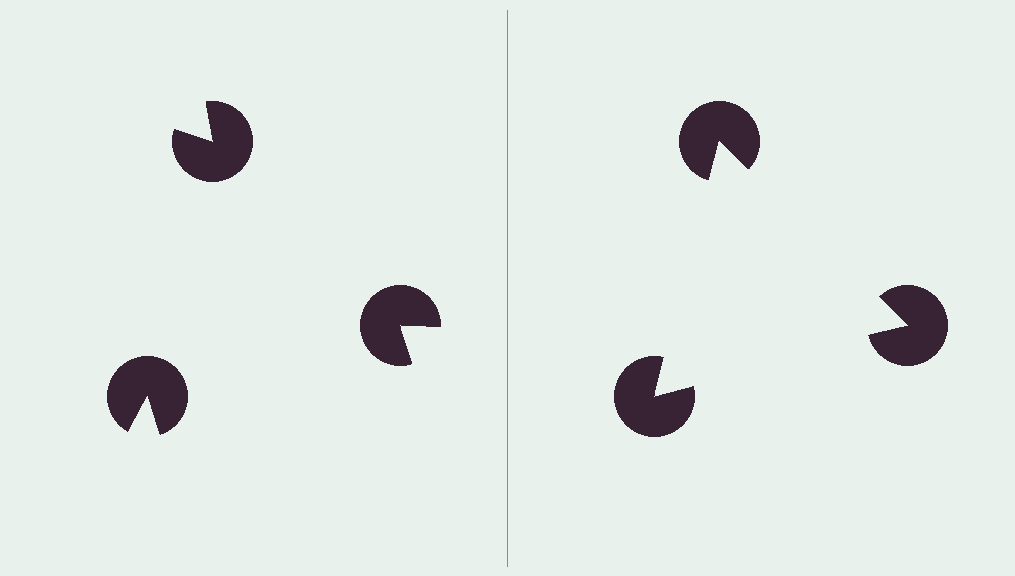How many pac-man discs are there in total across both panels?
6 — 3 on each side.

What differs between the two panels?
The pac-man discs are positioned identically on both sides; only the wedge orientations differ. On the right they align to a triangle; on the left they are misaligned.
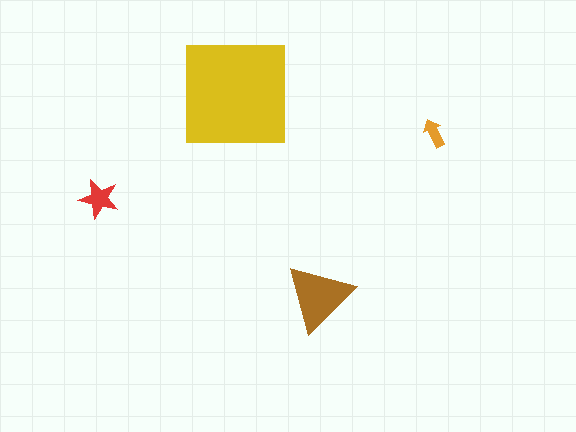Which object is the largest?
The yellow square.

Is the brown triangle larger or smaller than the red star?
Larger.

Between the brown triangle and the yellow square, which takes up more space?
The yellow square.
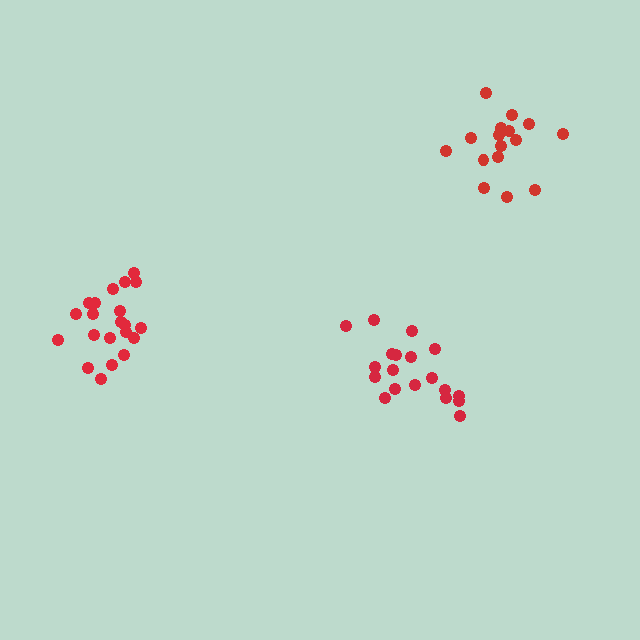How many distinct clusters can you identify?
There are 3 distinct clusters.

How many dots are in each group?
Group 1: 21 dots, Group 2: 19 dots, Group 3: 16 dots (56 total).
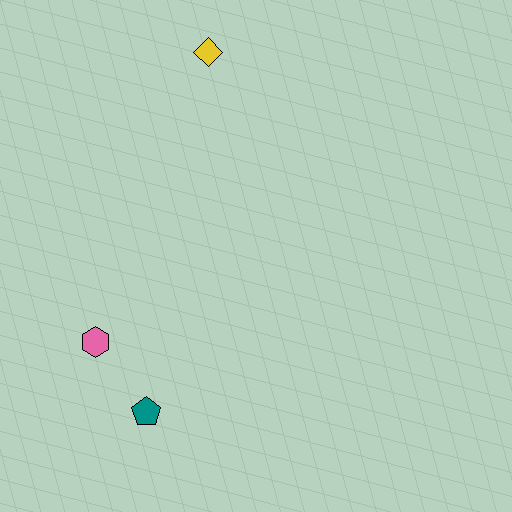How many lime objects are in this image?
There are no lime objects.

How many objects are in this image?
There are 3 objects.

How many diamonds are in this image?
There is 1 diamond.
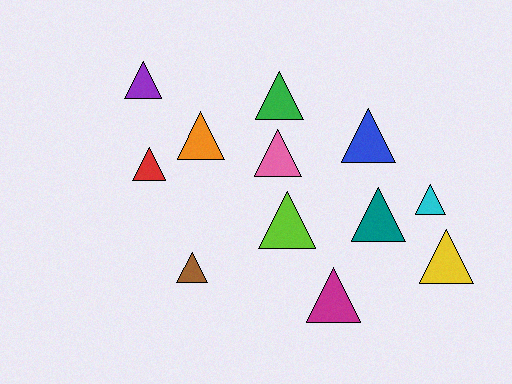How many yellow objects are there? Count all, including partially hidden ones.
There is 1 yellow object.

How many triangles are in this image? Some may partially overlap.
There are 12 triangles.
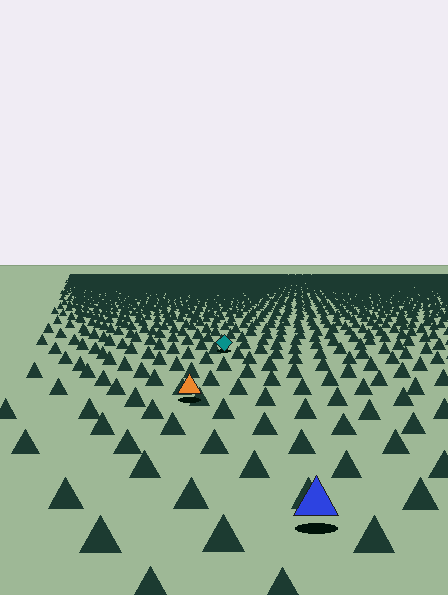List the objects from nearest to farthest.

▶ Exercise objective
Except for the pictures, reproduce every line exactly.

▶ Full output
How many pac-man discs are there in total across both panels?
6 — 3 on each side.

What differs between the two panels?
The pac-man discs are positioned identically on both sides; only the wedge orientations differ. On the right they align to a triangle; on the left they are misaligned.
Which object is the largest?
The yellow square.

Is the brown triangle larger or smaller than the red star?
Larger.

Between the brown triangle and the yellow square, which takes up more space?
The yellow square.
How many distinct clusters can you identify?
There are 3 distinct clusters.

How many dots are in each group?
Group 1: 21 dots, Group 2: 19 dots, Group 3: 16 dots (56 total).
How many lime objects are in this image?
There are no lime objects.

How many objects are in this image?
There are 3 objects.

How many diamonds are in this image?
There is 1 diamond.
How many yellow objects are there? Count all, including partially hidden ones.
There is 1 yellow object.

How many triangles are in this image? Some may partially overlap.
There are 12 triangles.
List the objects from nearest to farthest.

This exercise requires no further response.